Pictures aside, repeat every entry exactly.

********************

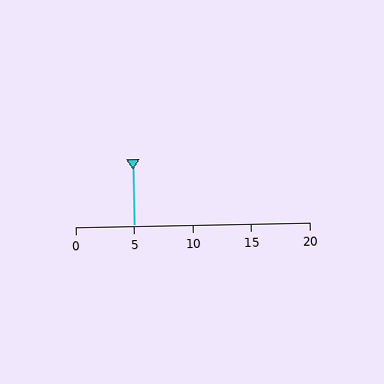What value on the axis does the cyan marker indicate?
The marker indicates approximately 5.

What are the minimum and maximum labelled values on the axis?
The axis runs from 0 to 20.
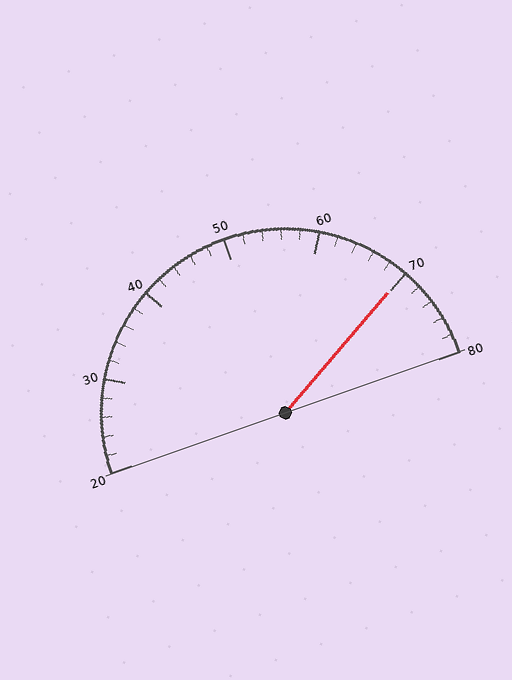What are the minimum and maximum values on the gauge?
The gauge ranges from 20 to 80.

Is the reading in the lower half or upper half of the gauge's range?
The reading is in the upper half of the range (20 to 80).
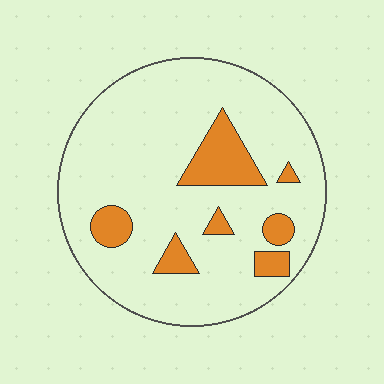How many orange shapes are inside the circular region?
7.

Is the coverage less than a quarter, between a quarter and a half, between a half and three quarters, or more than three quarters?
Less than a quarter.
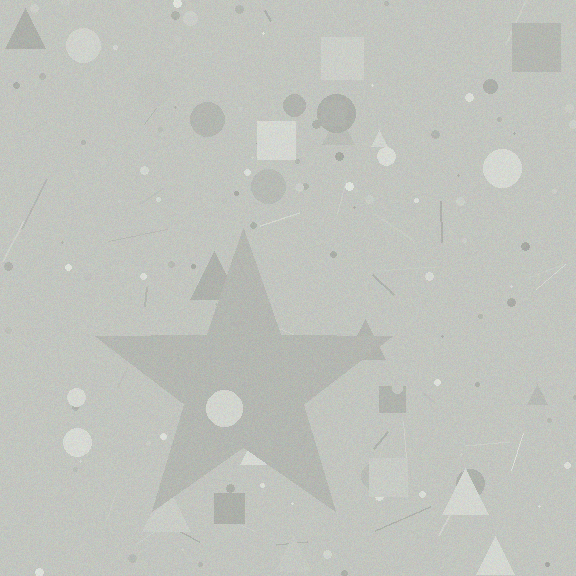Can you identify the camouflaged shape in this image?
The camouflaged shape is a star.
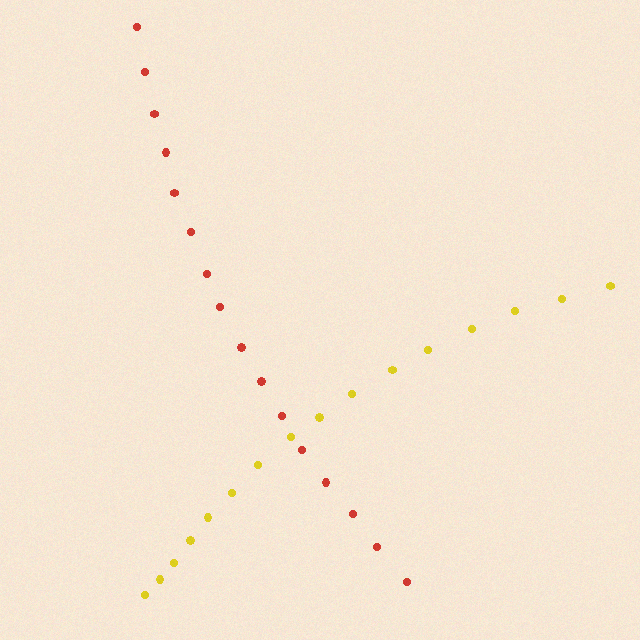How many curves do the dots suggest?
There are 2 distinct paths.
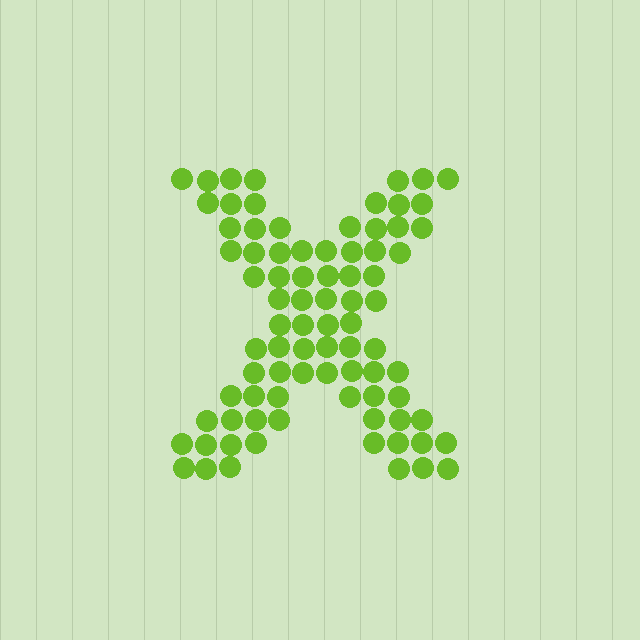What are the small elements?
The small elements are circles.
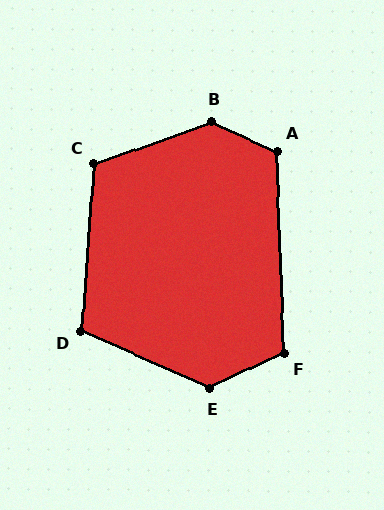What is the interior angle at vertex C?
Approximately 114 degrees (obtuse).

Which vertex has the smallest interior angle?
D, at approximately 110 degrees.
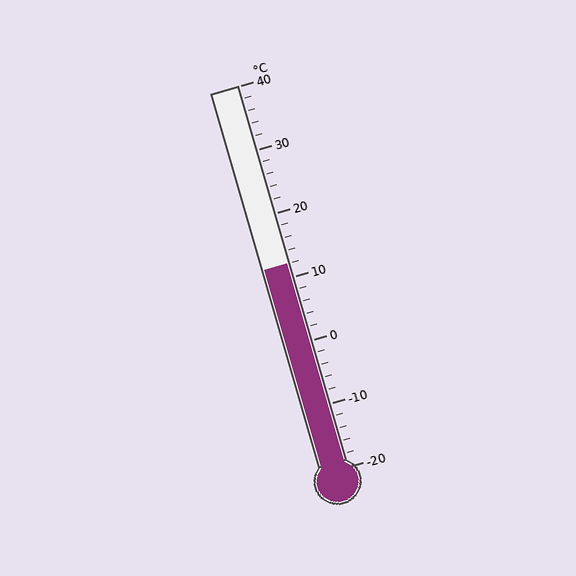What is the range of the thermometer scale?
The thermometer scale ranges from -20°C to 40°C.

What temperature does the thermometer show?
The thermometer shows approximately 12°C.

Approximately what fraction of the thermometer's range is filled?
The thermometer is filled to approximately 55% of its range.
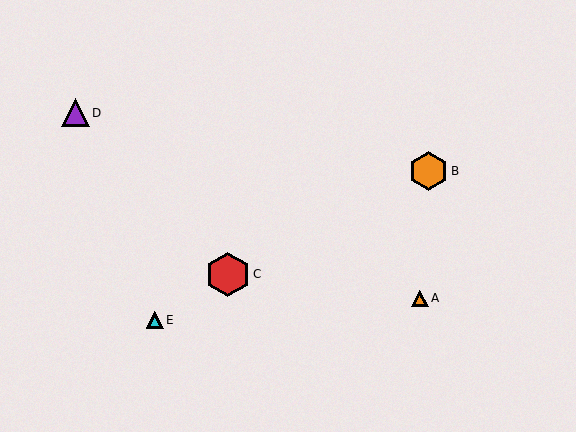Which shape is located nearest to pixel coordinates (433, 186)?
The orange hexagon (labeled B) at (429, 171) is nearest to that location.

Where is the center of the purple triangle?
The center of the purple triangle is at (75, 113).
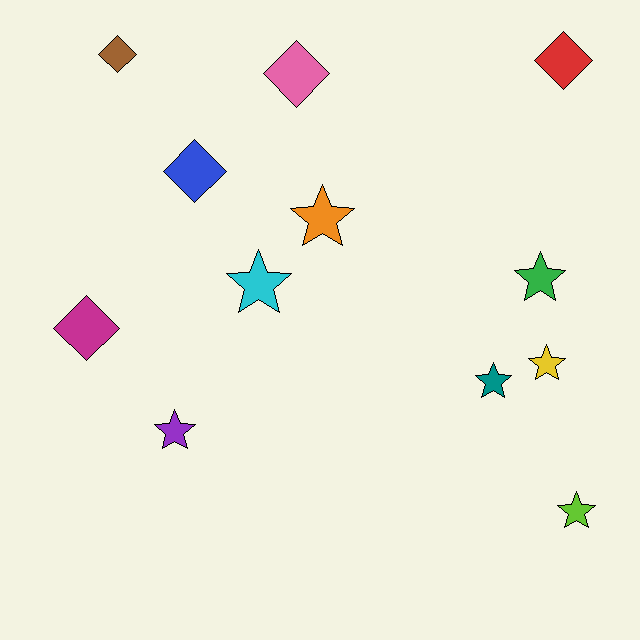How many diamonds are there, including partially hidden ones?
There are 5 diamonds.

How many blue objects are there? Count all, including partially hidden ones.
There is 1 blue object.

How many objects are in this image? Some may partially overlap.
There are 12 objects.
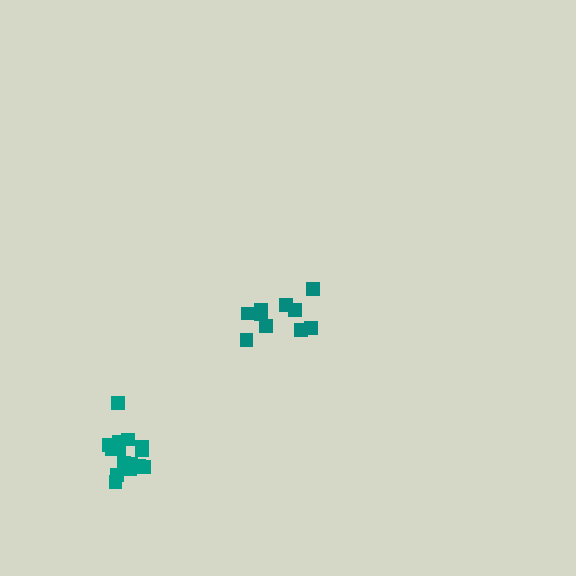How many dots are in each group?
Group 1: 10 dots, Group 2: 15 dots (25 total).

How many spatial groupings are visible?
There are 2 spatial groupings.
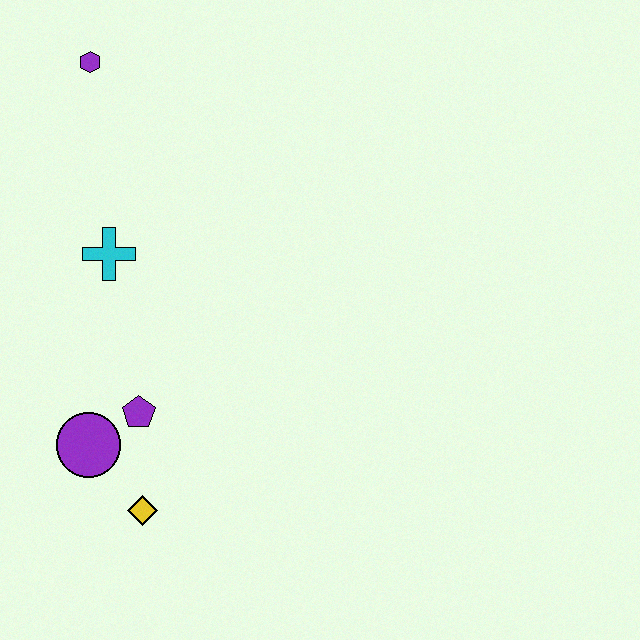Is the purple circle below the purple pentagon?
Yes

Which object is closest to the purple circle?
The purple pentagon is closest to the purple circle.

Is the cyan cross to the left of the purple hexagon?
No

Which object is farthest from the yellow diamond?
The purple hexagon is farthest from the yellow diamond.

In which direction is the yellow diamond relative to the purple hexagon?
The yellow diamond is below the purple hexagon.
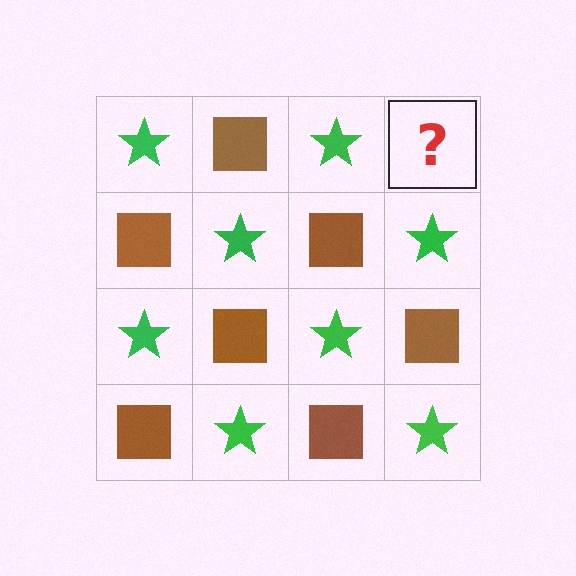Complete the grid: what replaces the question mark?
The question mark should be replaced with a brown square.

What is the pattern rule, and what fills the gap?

********************

Answer to the exercise:
What value on the axis does the cyan marker indicate?
The marker indicates approximately 5.

What are the minimum and maximum labelled values on the axis?
The axis runs from 0 to 20.
What are the minimum and maximum values on the gauge?
The gauge ranges from 20 to 80.

Is the reading in the lower half or upper half of the gauge's range?
The reading is in the upper half of the range (20 to 80).
How many orange shapes are inside the circular region?
7.

Is the coverage less than a quarter, between a quarter and a half, between a half and three quarters, or more than three quarters?
Less than a quarter.
Can you identify the camouflaged shape in this image?
The camouflaged shape is a star.
How many curves do the dots suggest?
There are 2 distinct paths.
What are the small elements?
The small elements are circles.
What is the interior angle at vertex C?
Approximately 114 degrees (obtuse).

Which vertex has the smallest interior angle?
D, at approximately 110 degrees.
What is the range of the thermometer scale?
The thermometer scale ranges from -20°C to 40°C.

What temperature does the thermometer show?
The thermometer shows approximately 12°C.

Approximately what fraction of the thermometer's range is filled?
The thermometer is filled to approximately 55% of its range.
Which shape is located nearest to pixel coordinates (433, 186)?
The orange hexagon (labeled B) at (429, 171) is nearest to that location.

Where is the center of the purple triangle?
The center of the purple triangle is at (75, 113).
How many diamonds are there, including partially hidden ones?
There are 5 diamonds.

How many blue objects are there? Count all, including partially hidden ones.
There is 1 blue object.

How many objects are in this image? Some may partially overlap.
There are 12 objects.
How many dots are in each group?
Group 1: 10 dots, Group 2: 15 dots (25 total).

How many spatial groupings are visible?
There are 2 spatial groupings.
Is the purple circle below the purple pentagon?
Yes

Which object is closest to the purple circle?
The purple pentagon is closest to the purple circle.

Is the cyan cross to the left of the purple hexagon?
No

Which object is farthest from the yellow diamond?
The purple hexagon is farthest from the yellow diamond.

In which direction is the yellow diamond relative to the purple hexagon?
The yellow diamond is below the purple hexagon.
Complete the grid: what replaces the question mark?
The question mark should be replaced with a brown square.

What is the pattern rule, and what fills the gap?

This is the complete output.